_Your task_.
Reproduce every entry that follows word for word, but omit the images.

_Geometric shape question records_.
"""

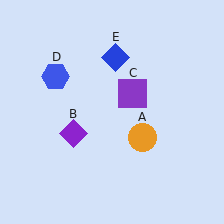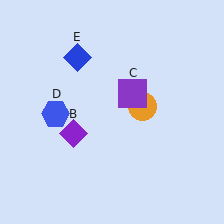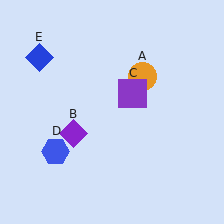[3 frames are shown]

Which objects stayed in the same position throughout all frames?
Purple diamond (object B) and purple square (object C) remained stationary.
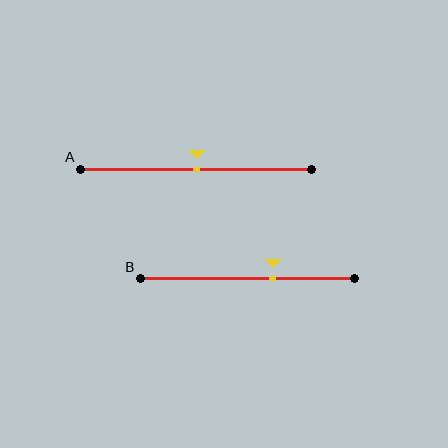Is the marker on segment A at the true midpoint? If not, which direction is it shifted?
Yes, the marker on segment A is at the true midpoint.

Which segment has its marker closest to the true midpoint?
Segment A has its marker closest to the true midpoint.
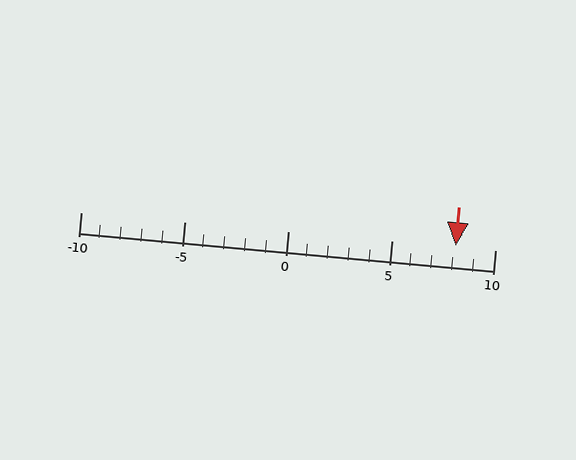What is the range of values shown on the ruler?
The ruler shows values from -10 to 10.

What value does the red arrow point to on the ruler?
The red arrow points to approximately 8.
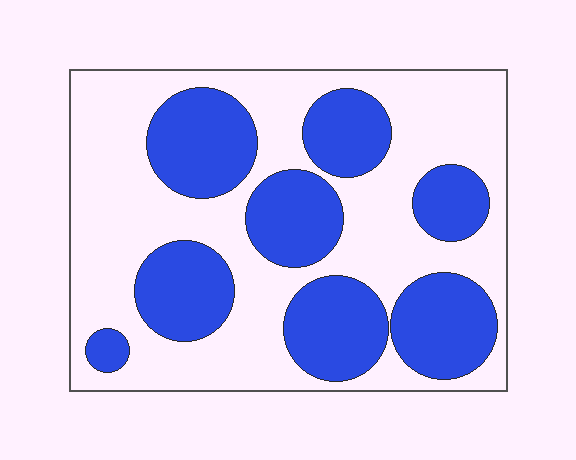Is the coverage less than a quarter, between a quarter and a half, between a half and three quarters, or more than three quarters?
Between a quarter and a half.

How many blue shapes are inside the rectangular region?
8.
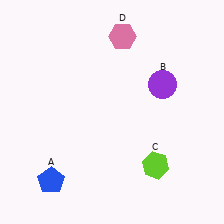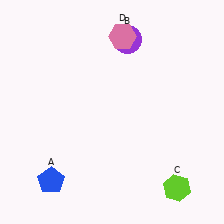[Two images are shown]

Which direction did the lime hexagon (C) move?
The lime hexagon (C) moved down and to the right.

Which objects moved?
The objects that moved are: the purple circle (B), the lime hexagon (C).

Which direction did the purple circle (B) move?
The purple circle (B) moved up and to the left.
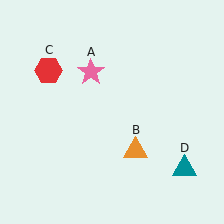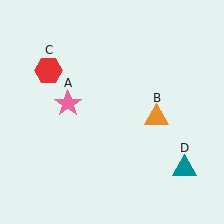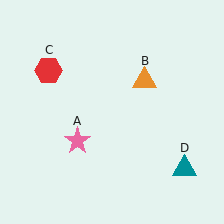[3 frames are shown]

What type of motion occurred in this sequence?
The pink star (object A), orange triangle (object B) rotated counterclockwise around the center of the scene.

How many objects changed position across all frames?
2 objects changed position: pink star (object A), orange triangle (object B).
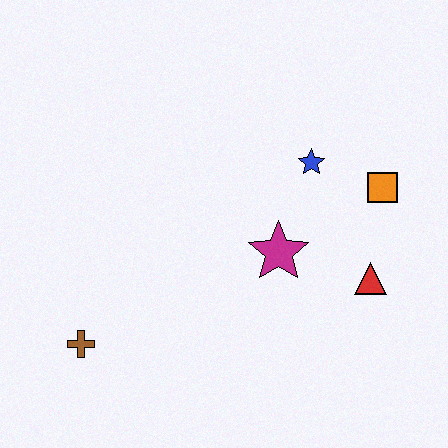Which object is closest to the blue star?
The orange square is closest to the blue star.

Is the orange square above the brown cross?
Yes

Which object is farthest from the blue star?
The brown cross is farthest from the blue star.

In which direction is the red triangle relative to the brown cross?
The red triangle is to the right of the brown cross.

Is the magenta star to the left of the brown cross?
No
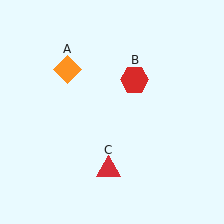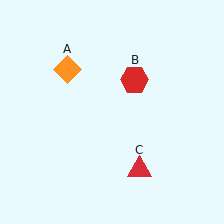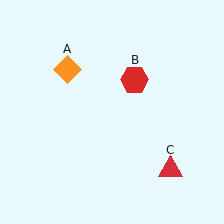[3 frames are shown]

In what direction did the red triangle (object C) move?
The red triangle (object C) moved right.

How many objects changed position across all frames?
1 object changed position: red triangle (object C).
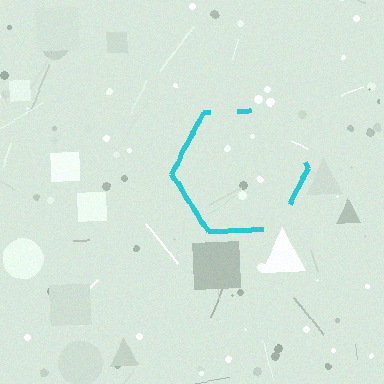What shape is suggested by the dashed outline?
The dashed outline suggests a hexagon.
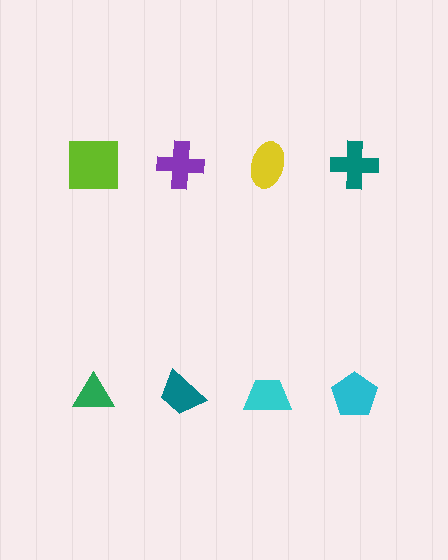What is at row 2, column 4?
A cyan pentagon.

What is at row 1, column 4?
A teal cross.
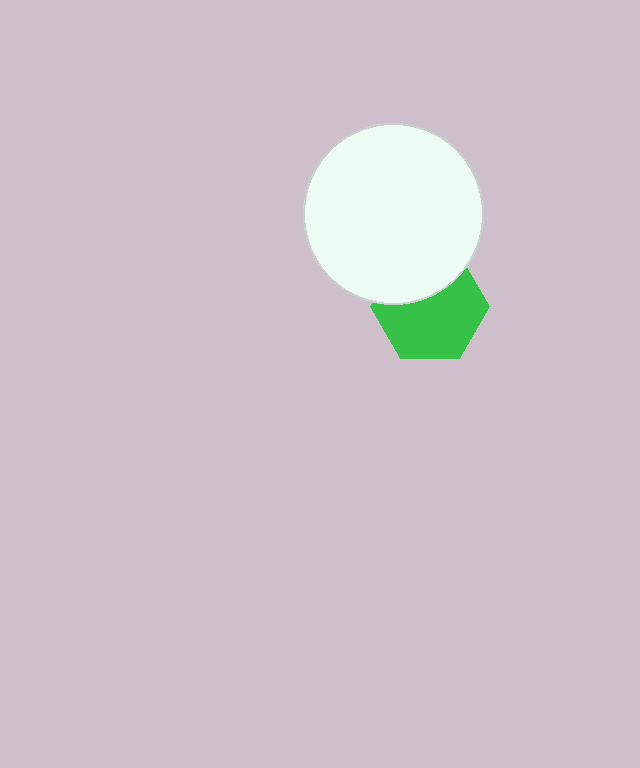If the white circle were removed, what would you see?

"""

_Response for this exercise_.
[3 frames are shown]

Which objects stayed in the same position throughout all frames?
Purple diamond (object B) and purple square (object C) remained stationary.
Is the marker on segment A at the true midpoint? If not, which direction is it shifted?
Yes, the marker on segment A is at the true midpoint.

Which segment has its marker closest to the true midpoint?
Segment A has its marker closest to the true midpoint.
What is the range of values shown on the ruler?
The ruler shows values from -10 to 10.

What value does the red arrow point to on the ruler?
The red arrow points to approximately 8.
Is the coverage less than a quarter, between a quarter and a half, between a half and three quarters, or more than three quarters?
Between a quarter and a half.

How many blue shapes are inside the rectangular region?
8.
[Two images are shown]

Which direction did the lime hexagon (C) move?
The lime hexagon (C) moved down and to the right.

Which objects moved?
The objects that moved are: the purple circle (B), the lime hexagon (C).

Which direction did the purple circle (B) move?
The purple circle (B) moved up and to the left.
[3 frames are shown]

What type of motion occurred in this sequence?
The pink star (object A), orange triangle (object B) rotated counterclockwise around the center of the scene.

How many objects changed position across all frames?
2 objects changed position: pink star (object A), orange triangle (object B).
Which object is closest to the blue star?
The orange square is closest to the blue star.

Is the orange square above the brown cross?
Yes

Which object is farthest from the blue star?
The brown cross is farthest from the blue star.

In which direction is the red triangle relative to the brown cross?
The red triangle is to the right of the brown cross.

Is the magenta star to the left of the brown cross?
No
[3 frames are shown]

In what direction did the red triangle (object C) move?
The red triangle (object C) moved right.

How many objects changed position across all frames?
1 object changed position: red triangle (object C).
What shape is suggested by the dashed outline?
The dashed outline suggests a hexagon.
What is at row 2, column 4?
A cyan pentagon.

What is at row 1, column 4?
A teal cross.
If the white circle were removed, what would you see?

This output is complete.